▶ DIRECTION: Below is some material; transcribe all of it exactly.
━━━━━ AVAILABLE DATA ━━━━━
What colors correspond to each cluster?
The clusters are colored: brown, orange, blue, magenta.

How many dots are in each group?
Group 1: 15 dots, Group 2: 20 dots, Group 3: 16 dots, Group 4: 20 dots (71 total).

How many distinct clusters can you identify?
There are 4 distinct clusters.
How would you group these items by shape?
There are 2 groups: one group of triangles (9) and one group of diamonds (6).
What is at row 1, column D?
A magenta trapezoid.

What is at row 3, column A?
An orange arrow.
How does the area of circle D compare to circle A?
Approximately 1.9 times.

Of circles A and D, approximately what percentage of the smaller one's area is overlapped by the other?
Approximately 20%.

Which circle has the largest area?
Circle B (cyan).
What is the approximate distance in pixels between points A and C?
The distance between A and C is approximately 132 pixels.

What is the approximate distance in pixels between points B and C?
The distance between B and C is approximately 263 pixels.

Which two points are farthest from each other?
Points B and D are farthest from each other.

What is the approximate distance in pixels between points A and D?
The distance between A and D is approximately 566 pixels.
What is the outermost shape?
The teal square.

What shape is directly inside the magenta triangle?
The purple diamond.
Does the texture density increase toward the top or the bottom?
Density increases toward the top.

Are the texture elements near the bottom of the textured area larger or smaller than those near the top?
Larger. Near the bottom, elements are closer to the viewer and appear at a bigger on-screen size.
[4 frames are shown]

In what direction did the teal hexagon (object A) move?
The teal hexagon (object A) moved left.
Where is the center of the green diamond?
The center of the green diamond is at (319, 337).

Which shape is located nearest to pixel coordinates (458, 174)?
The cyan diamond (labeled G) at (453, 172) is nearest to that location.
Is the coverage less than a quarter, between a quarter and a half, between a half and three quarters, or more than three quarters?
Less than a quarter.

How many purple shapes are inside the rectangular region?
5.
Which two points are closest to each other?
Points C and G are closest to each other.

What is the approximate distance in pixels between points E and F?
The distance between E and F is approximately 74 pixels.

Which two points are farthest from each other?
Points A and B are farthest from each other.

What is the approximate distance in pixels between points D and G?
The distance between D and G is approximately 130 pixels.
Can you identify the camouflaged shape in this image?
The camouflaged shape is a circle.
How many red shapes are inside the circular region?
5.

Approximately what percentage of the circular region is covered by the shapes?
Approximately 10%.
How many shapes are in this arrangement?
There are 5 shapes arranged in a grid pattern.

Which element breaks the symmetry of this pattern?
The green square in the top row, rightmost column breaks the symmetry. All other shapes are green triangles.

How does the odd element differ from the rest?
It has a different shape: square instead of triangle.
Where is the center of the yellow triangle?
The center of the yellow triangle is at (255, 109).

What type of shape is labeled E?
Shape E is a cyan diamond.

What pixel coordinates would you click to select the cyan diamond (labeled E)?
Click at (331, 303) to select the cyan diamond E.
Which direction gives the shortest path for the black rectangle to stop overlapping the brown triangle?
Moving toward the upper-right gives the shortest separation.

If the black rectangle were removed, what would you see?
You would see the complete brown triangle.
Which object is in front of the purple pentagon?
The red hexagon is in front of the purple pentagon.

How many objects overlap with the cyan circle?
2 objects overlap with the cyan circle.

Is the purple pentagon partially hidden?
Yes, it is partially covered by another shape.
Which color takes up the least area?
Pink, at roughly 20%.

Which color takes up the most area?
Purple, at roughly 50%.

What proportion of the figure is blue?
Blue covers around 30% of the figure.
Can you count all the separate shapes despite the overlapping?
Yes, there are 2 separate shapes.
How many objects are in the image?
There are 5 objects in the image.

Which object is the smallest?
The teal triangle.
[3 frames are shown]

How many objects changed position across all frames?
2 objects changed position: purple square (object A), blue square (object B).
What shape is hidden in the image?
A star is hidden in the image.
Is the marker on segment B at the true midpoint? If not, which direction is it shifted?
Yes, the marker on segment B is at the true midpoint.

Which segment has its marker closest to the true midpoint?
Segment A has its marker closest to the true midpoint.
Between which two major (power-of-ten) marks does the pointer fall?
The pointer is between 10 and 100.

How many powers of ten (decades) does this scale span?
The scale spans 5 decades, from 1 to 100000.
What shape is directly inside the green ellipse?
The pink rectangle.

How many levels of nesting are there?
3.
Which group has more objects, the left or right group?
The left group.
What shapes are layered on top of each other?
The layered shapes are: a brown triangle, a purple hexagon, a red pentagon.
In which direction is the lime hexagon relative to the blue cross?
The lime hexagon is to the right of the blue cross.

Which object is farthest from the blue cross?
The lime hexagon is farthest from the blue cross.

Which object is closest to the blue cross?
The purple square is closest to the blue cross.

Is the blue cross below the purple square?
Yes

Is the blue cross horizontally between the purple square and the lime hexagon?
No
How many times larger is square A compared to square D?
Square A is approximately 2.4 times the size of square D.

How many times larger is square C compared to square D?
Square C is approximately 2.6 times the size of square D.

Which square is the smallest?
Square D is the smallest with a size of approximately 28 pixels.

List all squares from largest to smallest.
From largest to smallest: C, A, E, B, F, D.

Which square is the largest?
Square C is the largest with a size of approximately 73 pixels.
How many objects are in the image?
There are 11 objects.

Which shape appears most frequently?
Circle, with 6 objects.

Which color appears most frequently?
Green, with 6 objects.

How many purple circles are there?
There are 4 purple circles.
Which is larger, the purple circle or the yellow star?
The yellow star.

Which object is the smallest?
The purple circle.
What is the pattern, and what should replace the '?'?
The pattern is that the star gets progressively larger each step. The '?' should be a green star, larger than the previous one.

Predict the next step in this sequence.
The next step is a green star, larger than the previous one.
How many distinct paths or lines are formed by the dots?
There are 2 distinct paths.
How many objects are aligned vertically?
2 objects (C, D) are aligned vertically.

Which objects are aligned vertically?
━━━━━
▶ EXERCISE OUTPUT:
What colors correspond to each cluster?
The clusters are colored: brown, orange, blue, magenta.

How many dots are in each group?
Group 1: 15 dots, Group 2: 20 dots, Group 3: 16 dots, Group 4: 20 dots (71 total).

How many distinct clusters can you identify?
There are 4 distinct clusters.
How would you group these items by shape?
There are 2 groups: one group of triangles (9) and one group of diamonds (6).
What is at row 1, column D?
A magenta trapezoid.

What is at row 3, column A?
An orange arrow.
How does the area of circle D compare to circle A?
Approximately 1.9 times.

Of circles A and D, approximately what percentage of the smaller one's area is overlapped by the other?
Approximately 20%.

Which circle has the largest area?
Circle B (cyan).
What is the approximate distance in pixels between points A and C?
The distance between A and C is approximately 132 pixels.

What is the approximate distance in pixels between points B and C?
The distance between B and C is approximately 263 pixels.

Which two points are farthest from each other?
Points B and D are farthest from each other.

What is the approximate distance in pixels between points A and D?
The distance between A and D is approximately 566 pixels.
What is the outermost shape?
The teal square.

What shape is directly inside the magenta triangle?
The purple diamond.
Does the texture density increase toward the top or the bottom?
Density increases toward the top.

Are the texture elements near the bottom of the textured area larger or smaller than those near the top?
Larger. Near the bottom, elements are closer to the viewer and appear at a bigger on-screen size.
[4 frames are shown]

In what direction did the teal hexagon (object A) move?
The teal hexagon (object A) moved left.
Where is the center of the green diamond?
The center of the green diamond is at (319, 337).

Which shape is located nearest to pixel coordinates (458, 174)?
The cyan diamond (labeled G) at (453, 172) is nearest to that location.
Is the coverage less than a quarter, between a quarter and a half, between a half and three quarters, or more than three quarters?
Less than a quarter.

How many purple shapes are inside the rectangular region?
5.
Which two points are closest to each other?
Points C and G are closest to each other.

What is the approximate distance in pixels between points E and F?
The distance between E and F is approximately 74 pixels.

Which two points are farthest from each other?
Points A and B are farthest from each other.

What is the approximate distance in pixels between points D and G?
The distance between D and G is approximately 130 pixels.
Can you identify the camouflaged shape in this image?
The camouflaged shape is a circle.
How many red shapes are inside the circular region?
5.

Approximately what percentage of the circular region is covered by the shapes?
Approximately 10%.
How many shapes are in this arrangement?
There are 5 shapes arranged in a grid pattern.

Which element breaks the symmetry of this pattern?
The green square in the top row, rightmost column breaks the symmetry. All other shapes are green triangles.

How does the odd element differ from the rest?
It has a different shape: square instead of triangle.
Where is the center of the yellow triangle?
The center of the yellow triangle is at (255, 109).

What type of shape is labeled E?
Shape E is a cyan diamond.

What pixel coordinates would you click to select the cyan diamond (labeled E)?
Click at (331, 303) to select the cyan diamond E.
Which direction gives the shortest path for the black rectangle to stop overlapping the brown triangle?
Moving toward the upper-right gives the shortest separation.

If the black rectangle were removed, what would you see?
You would see the complete brown triangle.
Which object is in front of the purple pentagon?
The red hexagon is in front of the purple pentagon.

How many objects overlap with the cyan circle?
2 objects overlap with the cyan circle.

Is the purple pentagon partially hidden?
Yes, it is partially covered by another shape.
Which color takes up the least area?
Pink, at roughly 20%.

Which color takes up the most area?
Purple, at roughly 50%.

What proportion of the figure is blue?
Blue covers around 30% of the figure.
Can you count all the separate shapes despite the overlapping?
Yes, there are 2 separate shapes.
How many objects are in the image?
There are 5 objects in the image.

Which object is the smallest?
The teal triangle.
[3 frames are shown]

How many objects changed position across all frames?
2 objects changed position: purple square (object A), blue square (object B).
What shape is hidden in the image?
A star is hidden in the image.
Is the marker on segment B at the true midpoint? If not, which direction is it shifted?
Yes, the marker on segment B is at the true midpoint.

Which segment has its marker closest to the true midpoint?
Segment A has its marker closest to the true midpoint.
Between which two major (power-of-ten) marks does the pointer fall?
The pointer is between 10 and 100.

How many powers of ten (decades) does this scale span?
The scale spans 5 decades, from 1 to 100000.
What shape is directly inside the green ellipse?
The pink rectangle.

How many levels of nesting are there?
3.
Which group has more objects, the left or right group?
The left group.
What shapes are layered on top of each other?
The layered shapes are: a brown triangle, a purple hexagon, a red pentagon.
In which direction is the lime hexagon relative to the blue cross?
The lime hexagon is to the right of the blue cross.

Which object is farthest from the blue cross?
The lime hexagon is farthest from the blue cross.

Which object is closest to the blue cross?
The purple square is closest to the blue cross.

Is the blue cross below the purple square?
Yes

Is the blue cross horizontally between the purple square and the lime hexagon?
No
How many times larger is square A compared to square D?
Square A is approximately 2.4 times the size of square D.

How many times larger is square C compared to square D?
Square C is approximately 2.6 times the size of square D.

Which square is the smallest?
Square D is the smallest with a size of approximately 28 pixels.

List all squares from largest to smallest.
From largest to smallest: C, A, E, B, F, D.

Which square is the largest?
Square C is the largest with a size of approximately 73 pixels.
How many objects are in the image?
There are 11 objects.

Which shape appears most frequently?
Circle, with 6 objects.

Which color appears most frequently?
Green, with 6 objects.

How many purple circles are there?
There are 4 purple circles.
Which is larger, the purple circle or the yellow star?
The yellow star.

Which object is the smallest?
The purple circle.
What is the pattern, and what should replace the '?'?
The pattern is that the star gets progressively larger each step. The '?' should be a green star, larger than the previous one.

Predict the next step in this sequence.
The next step is a green star, larger than the previous one.
How many distinct paths or lines are formed by the dots?
There are 2 distinct paths.
How many objects are aligned vertically?
2 objects (C, D) are aligned vertically.

Which objects are aligned vertically?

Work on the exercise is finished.